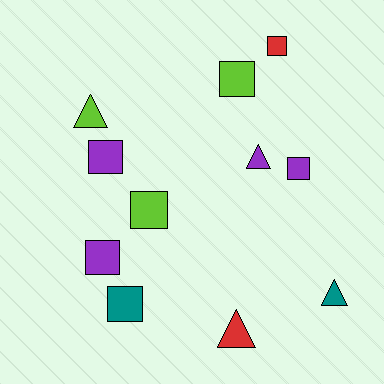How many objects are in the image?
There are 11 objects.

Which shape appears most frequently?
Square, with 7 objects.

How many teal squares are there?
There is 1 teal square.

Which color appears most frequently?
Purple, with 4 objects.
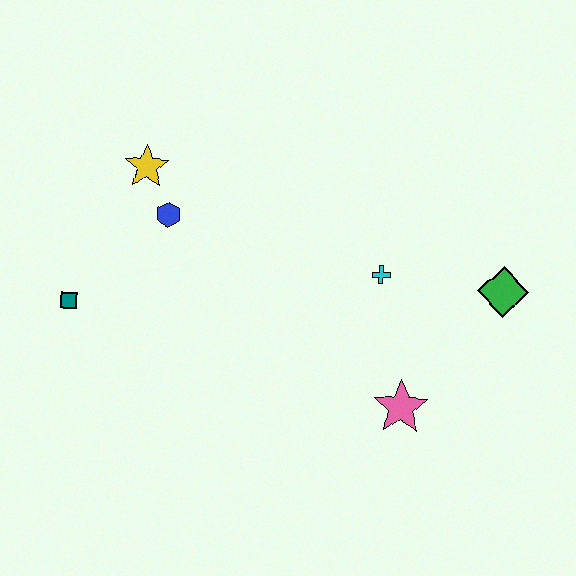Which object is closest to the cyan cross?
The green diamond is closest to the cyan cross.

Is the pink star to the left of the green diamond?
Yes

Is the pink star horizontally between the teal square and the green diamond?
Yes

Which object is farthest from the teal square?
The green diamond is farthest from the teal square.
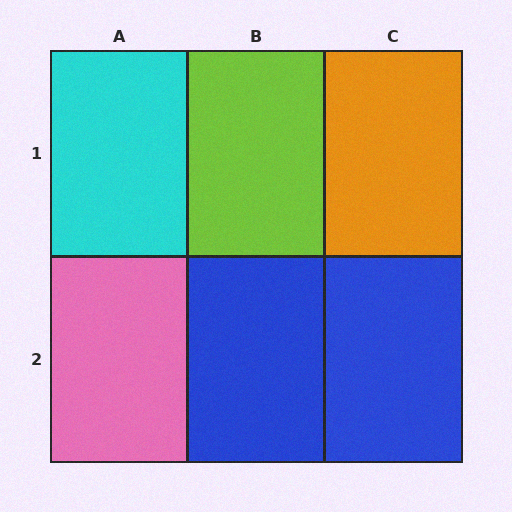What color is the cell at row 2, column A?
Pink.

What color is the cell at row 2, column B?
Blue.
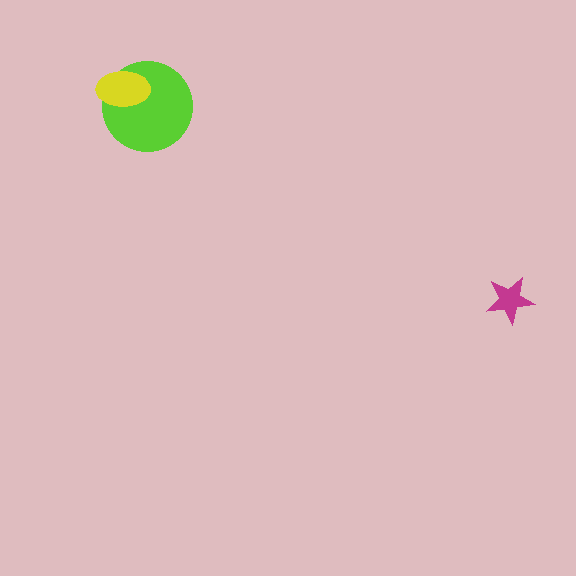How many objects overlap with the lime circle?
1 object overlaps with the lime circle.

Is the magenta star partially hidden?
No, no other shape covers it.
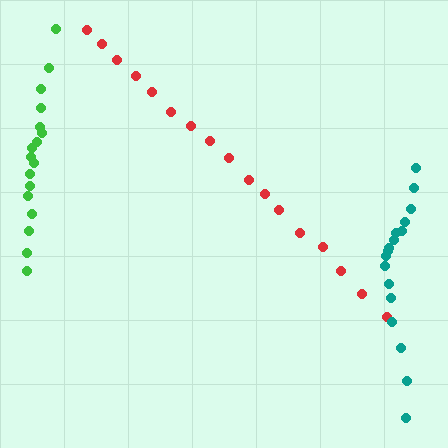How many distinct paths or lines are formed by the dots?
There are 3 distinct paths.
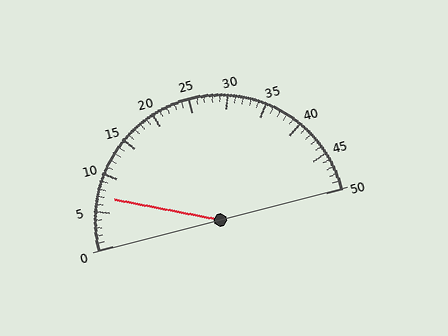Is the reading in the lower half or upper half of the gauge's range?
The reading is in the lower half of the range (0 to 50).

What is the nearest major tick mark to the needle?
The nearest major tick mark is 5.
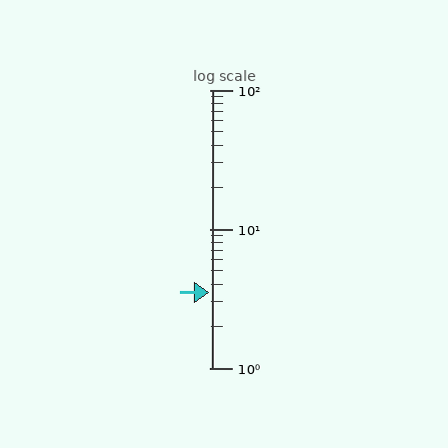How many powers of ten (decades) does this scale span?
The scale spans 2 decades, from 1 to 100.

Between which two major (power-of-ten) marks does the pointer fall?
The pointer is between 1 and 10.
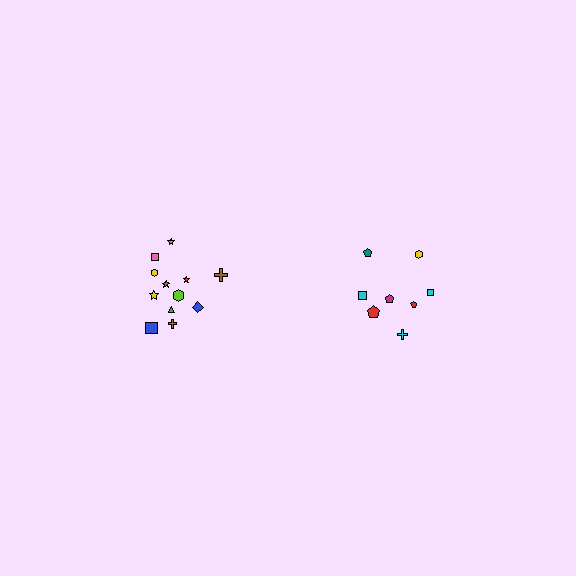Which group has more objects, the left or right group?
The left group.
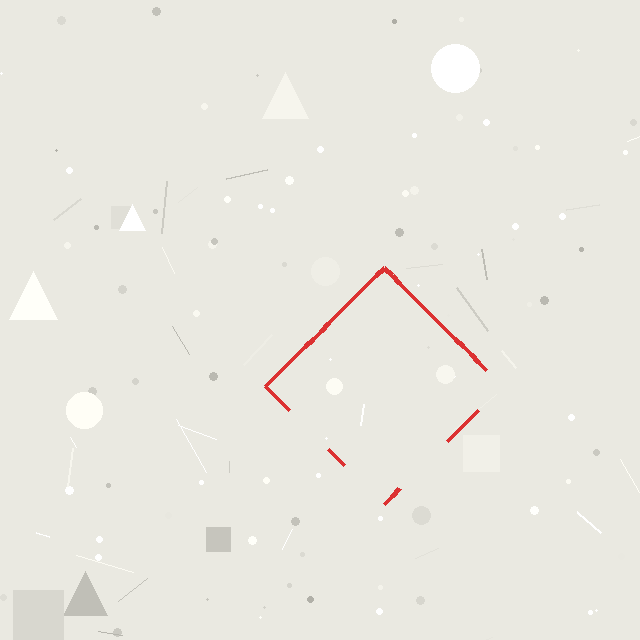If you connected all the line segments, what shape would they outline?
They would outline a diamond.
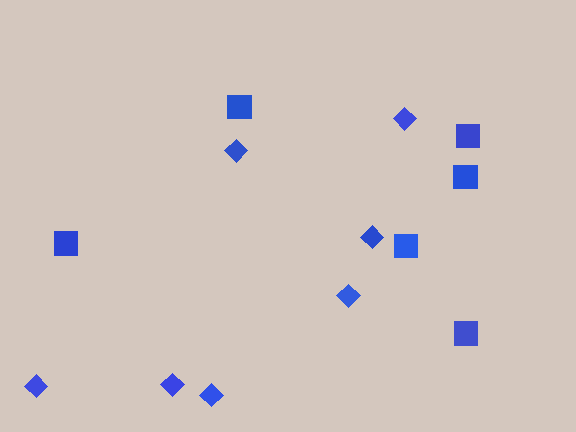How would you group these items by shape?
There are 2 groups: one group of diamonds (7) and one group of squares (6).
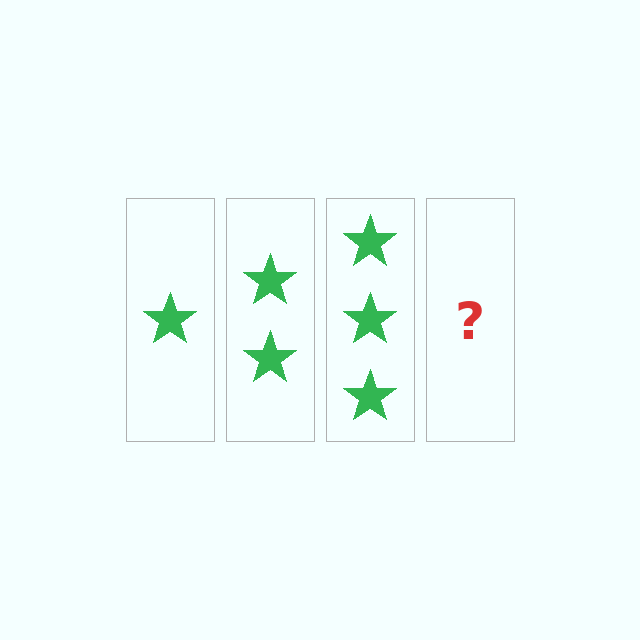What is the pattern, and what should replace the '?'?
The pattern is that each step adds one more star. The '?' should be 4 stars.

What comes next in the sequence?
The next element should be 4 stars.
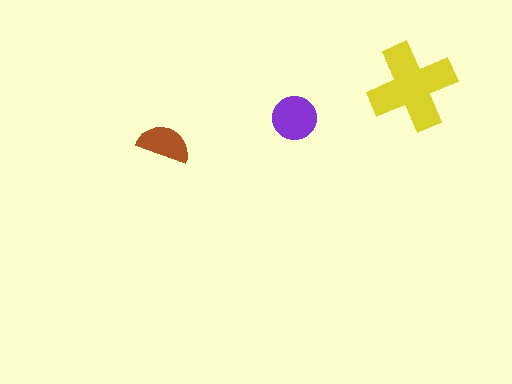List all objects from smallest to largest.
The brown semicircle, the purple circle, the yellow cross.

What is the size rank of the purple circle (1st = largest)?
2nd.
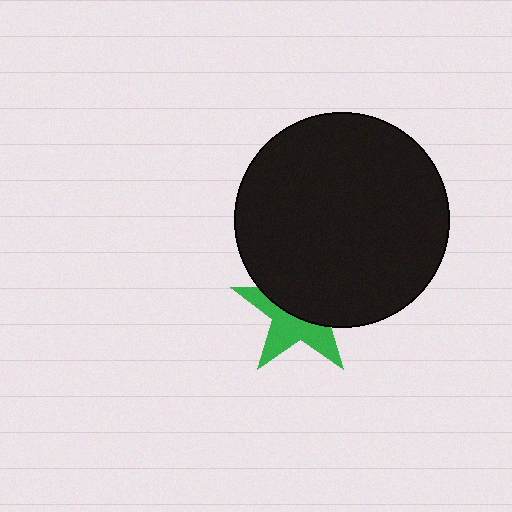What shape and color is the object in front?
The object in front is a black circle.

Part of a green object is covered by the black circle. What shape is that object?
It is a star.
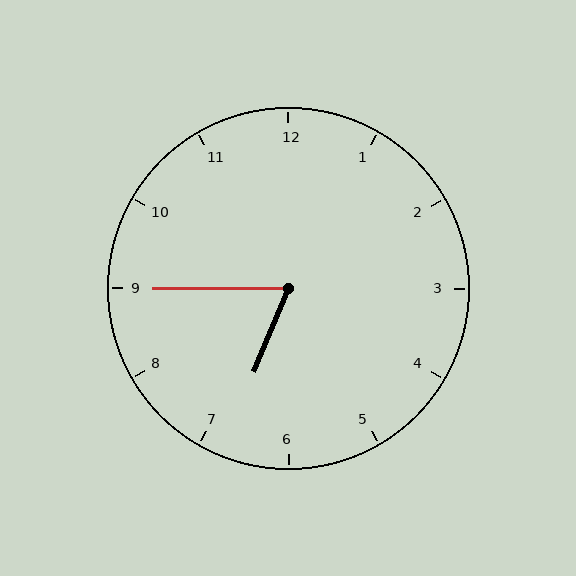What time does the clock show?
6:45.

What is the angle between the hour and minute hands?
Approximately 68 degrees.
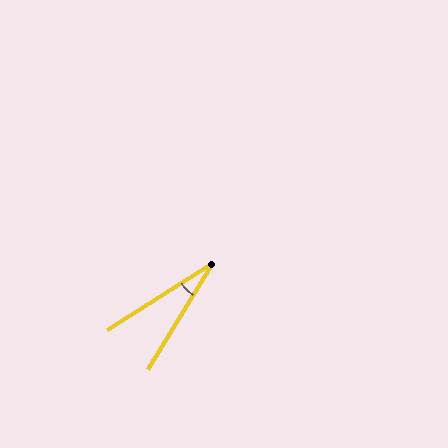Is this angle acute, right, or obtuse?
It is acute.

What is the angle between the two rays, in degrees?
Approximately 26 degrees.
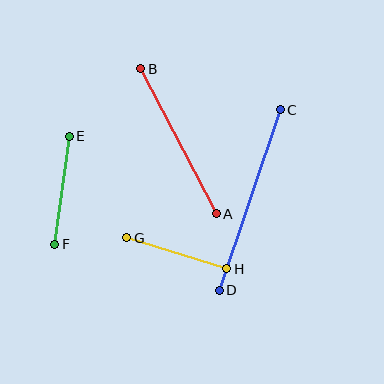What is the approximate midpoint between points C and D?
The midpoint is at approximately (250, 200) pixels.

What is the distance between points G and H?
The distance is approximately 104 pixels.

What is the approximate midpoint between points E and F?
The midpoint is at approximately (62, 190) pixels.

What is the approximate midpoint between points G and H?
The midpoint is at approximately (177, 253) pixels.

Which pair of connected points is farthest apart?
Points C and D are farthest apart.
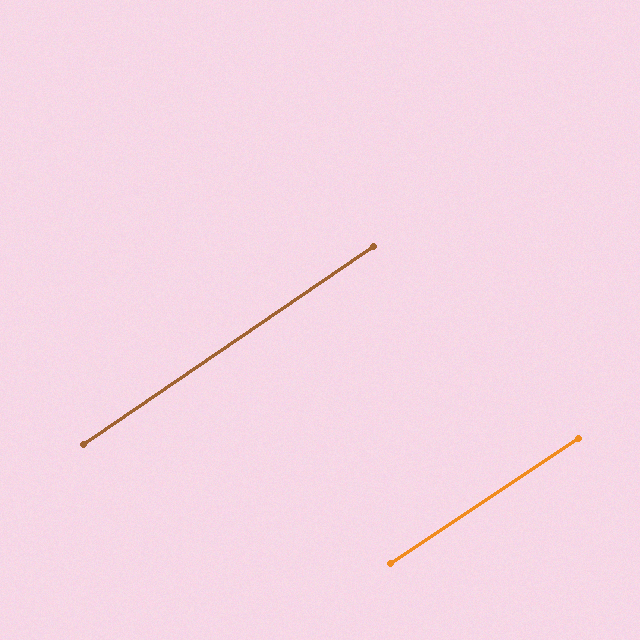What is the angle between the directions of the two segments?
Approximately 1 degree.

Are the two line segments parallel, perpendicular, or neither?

_ _ _ _

> THE TASK: Restate the records word for word, omitting images.

> RESULT:
How many objects are in the image?
There are 11 objects.

Which shape appears most frequently?
Square, with 7 objects.

How many teal squares are there?
There is 1 teal square.

Which color appears most frequently?
Purple, with 4 objects.
Which object is closest to the cyan cross?
The green diamond is closest to the cyan cross.

Is the pink star to the left of the green diamond?
Yes

Is the pink star horizontally between the teal square and the green diamond?
Yes

Which object is farthest from the teal square?
The green diamond is farthest from the teal square.
What color is the cell at row 2, column A?
Pink.

What color is the cell at row 2, column B?
Blue.
How many objects overlap with the lime circle?
1 object overlaps with the lime circle.

Is the magenta star partially hidden?
No, no other shape covers it.
How many distinct paths or lines are formed by the dots?
There are 3 distinct paths.
Is the reading in the lower half or upper half of the gauge's range?
The reading is in the lower half of the range (0 to 50).

What is the nearest major tick mark to the needle?
The nearest major tick mark is 5.
How many powers of ten (decades) does this scale span?
The scale spans 2 decades, from 1 to 100.

Between which two major (power-of-ten) marks does the pointer fall?
The pointer is between 1 and 10.
Which group has more objects, the left or right group?
The left group.
If you connected all the line segments, what shape would they outline?
They would outline a diamond.
How would you group these items by shape?
There are 2 groups: one group of diamonds (7) and one group of squares (6).
What is the pattern, and what should replace the '?'?
The pattern is that each step adds one more star. The '?' should be 4 stars.

What comes next in the sequence?
The next element should be 4 stars.
List all objects from smallest to largest.
The brown semicircle, the purple circle, the yellow cross.

What is the size rank of the purple circle (1st = largest)?
2nd.
What shape and color is the object in front?
The object in front is a black circle.

Part of a green object is covered by the black circle. What shape is that object?
It is a star.
What time does the clock show?
6:45.

What is the angle between the hour and minute hands?
Approximately 68 degrees.
Is this angle acute, right, or obtuse?
It is acute.

What is the angle between the two rays, in degrees?
Approximately 26 degrees.
What is the approximate midpoint between points C and D?
The midpoint is at approximately (250, 200) pixels.

What is the distance between points G and H?
The distance is approximately 104 pixels.

What is the approximate midpoint between points E and F?
The midpoint is at approximately (62, 190) pixels.

What is the approximate midpoint between points G and H?
The midpoint is at approximately (177, 253) pixels.

Which pair of connected points is farthest apart?
Points C and D are farthest apart.
What is the angle between the directions of the two segments?
Approximately 1 degree.

Are the two line segments parallel, perpendicular, or neither?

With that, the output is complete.